(Geometric perception data)
===============
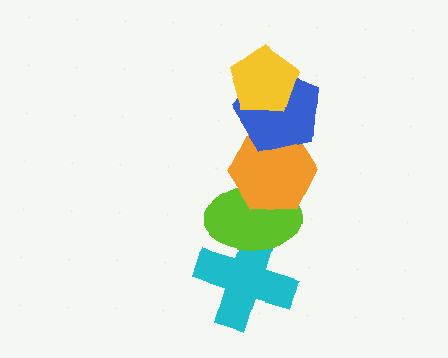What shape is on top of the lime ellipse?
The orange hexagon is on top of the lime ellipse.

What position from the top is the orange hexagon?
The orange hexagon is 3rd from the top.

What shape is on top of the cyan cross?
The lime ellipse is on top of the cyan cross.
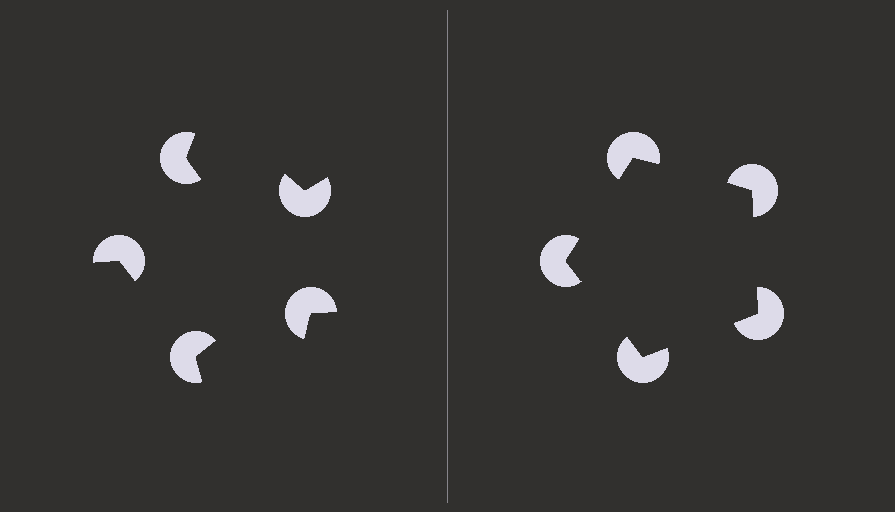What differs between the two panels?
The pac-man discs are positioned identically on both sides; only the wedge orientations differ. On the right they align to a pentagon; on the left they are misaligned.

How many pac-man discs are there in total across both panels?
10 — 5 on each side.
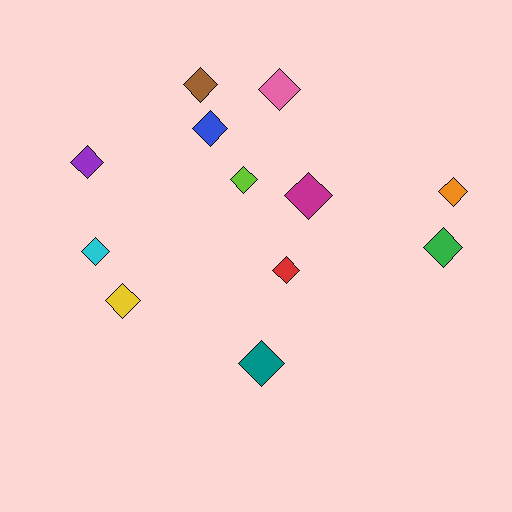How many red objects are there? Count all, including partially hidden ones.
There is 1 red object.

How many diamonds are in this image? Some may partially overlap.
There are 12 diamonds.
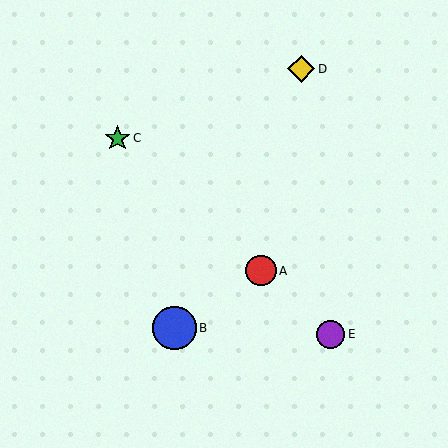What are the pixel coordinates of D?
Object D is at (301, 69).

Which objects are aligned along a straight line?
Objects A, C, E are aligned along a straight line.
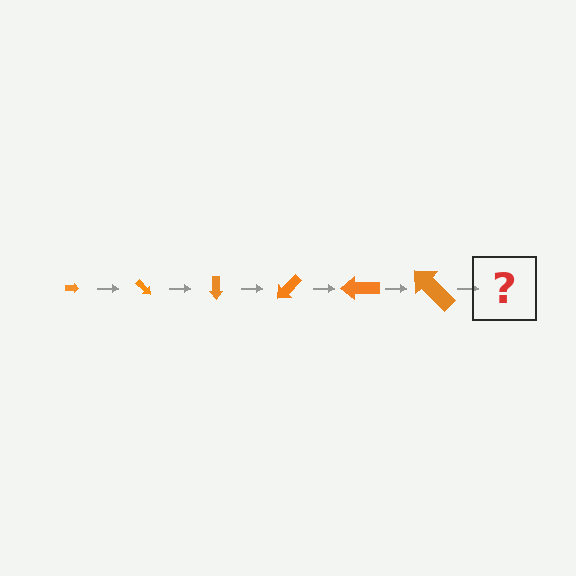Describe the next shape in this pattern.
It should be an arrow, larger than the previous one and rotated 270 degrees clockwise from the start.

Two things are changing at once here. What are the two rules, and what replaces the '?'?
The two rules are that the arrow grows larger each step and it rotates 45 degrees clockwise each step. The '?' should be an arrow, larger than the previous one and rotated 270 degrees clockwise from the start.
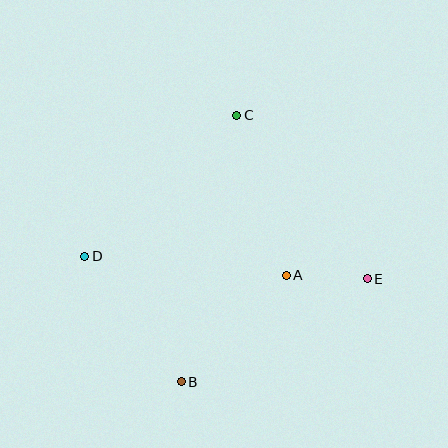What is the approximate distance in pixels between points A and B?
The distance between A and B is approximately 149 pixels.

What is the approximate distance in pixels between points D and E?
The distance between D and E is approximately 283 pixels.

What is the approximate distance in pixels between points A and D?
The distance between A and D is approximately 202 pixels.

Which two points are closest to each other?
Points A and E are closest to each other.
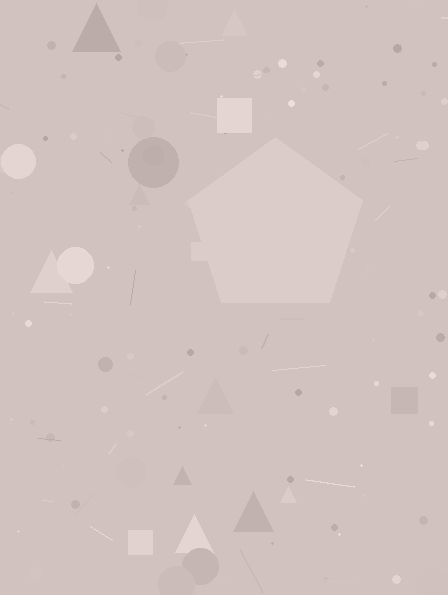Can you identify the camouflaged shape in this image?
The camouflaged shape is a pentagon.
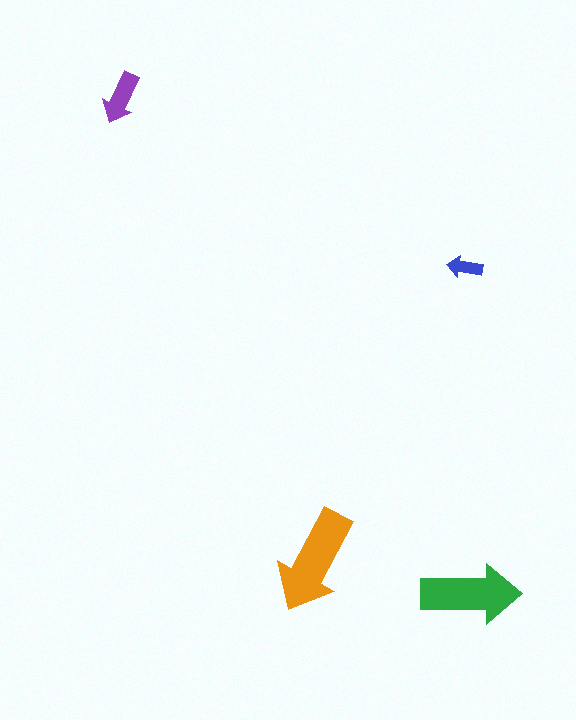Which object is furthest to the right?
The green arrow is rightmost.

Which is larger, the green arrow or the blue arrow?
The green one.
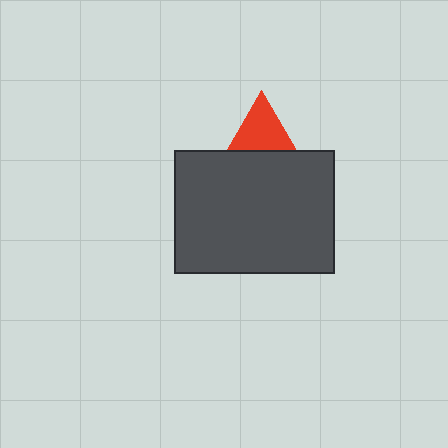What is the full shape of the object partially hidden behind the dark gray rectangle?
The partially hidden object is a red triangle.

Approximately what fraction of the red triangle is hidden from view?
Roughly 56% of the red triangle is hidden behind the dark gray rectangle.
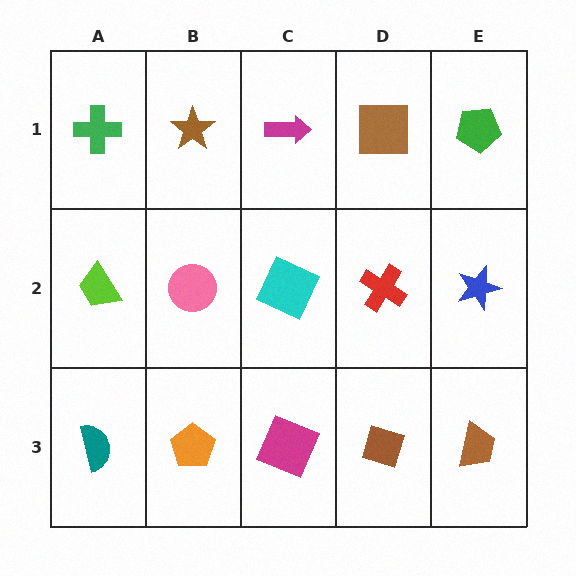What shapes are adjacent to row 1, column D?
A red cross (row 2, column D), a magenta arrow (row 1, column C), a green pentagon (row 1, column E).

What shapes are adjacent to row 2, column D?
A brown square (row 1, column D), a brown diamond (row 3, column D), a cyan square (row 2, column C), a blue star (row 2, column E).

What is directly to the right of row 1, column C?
===============
**Challenge**
Leave out every picture and write out exactly the lines running from the line containing "What is the full" to the end of the listing above.

**Reply**
What is the full shape of the object partially hidden behind the dark gray rectangle?
The partially hidden object is a red triangle.

Approximately what fraction of the red triangle is hidden from view?
Roughly 56% of the red triangle is hidden behind the dark gray rectangle.
What shapes are adjacent to row 1, column D?
A red cross (row 2, column D), a magenta arrow (row 1, column C), a green pentagon (row 1, column E).

What shapes are adjacent to row 2, column D?
A brown square (row 1, column D), a brown diamond (row 3, column D), a cyan square (row 2, column C), a blue star (row 2, column E).

What is directly to the right of row 1, column C?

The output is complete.